** Exercise objective **
Output the material beneath this task exactly, images excluded.

(Visual perception records)
#####
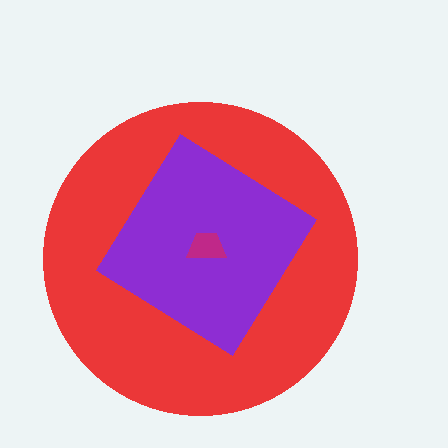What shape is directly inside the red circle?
The purple diamond.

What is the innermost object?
The magenta trapezoid.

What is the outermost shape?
The red circle.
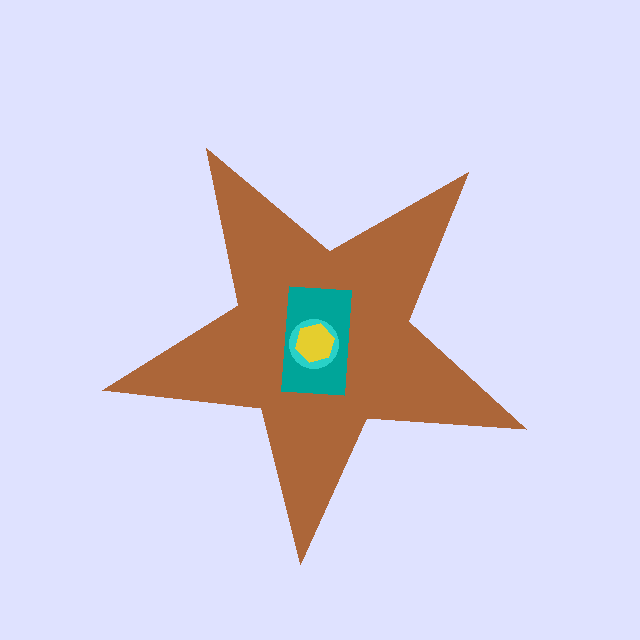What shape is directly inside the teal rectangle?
The cyan circle.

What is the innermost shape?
The yellow hexagon.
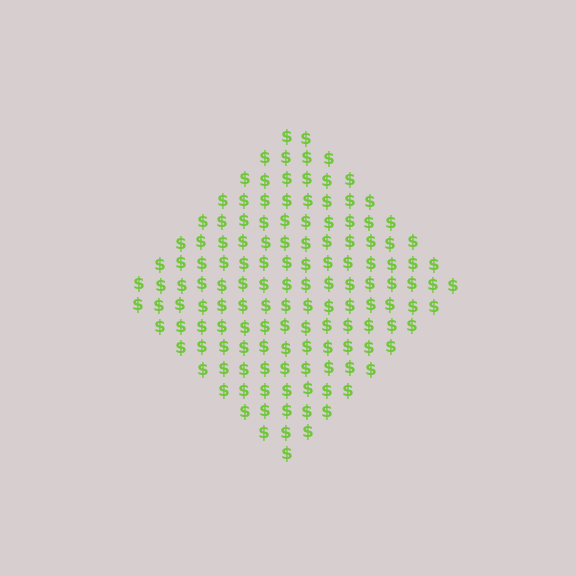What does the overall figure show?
The overall figure shows a diamond.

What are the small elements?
The small elements are dollar signs.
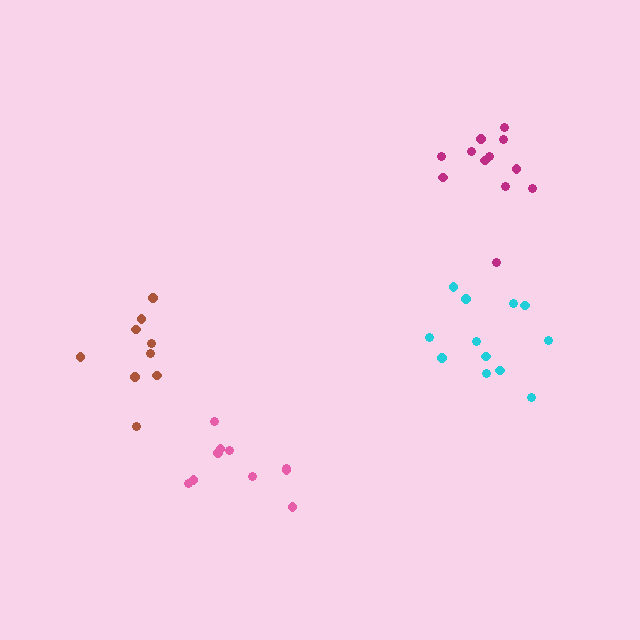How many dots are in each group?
Group 1: 9 dots, Group 2: 10 dots, Group 3: 12 dots, Group 4: 12 dots (43 total).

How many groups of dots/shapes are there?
#####
** Written answer **
What shape is directly inside the red circle?
The purple diamond.

What is the innermost object?
The magenta trapezoid.

What is the outermost shape?
The red circle.
What shape is directly inside the teal rectangle?
The cyan circle.

What is the innermost shape?
The yellow hexagon.
What does the overall figure show?
The overall figure shows a diamond.

What are the small elements?
The small elements are dollar signs.
How many dots are in each group?
Group 1: 9 dots, Group 2: 10 dots, Group 3: 12 dots, Group 4: 12 dots (43 total).

How many groups of dots/shapes are there?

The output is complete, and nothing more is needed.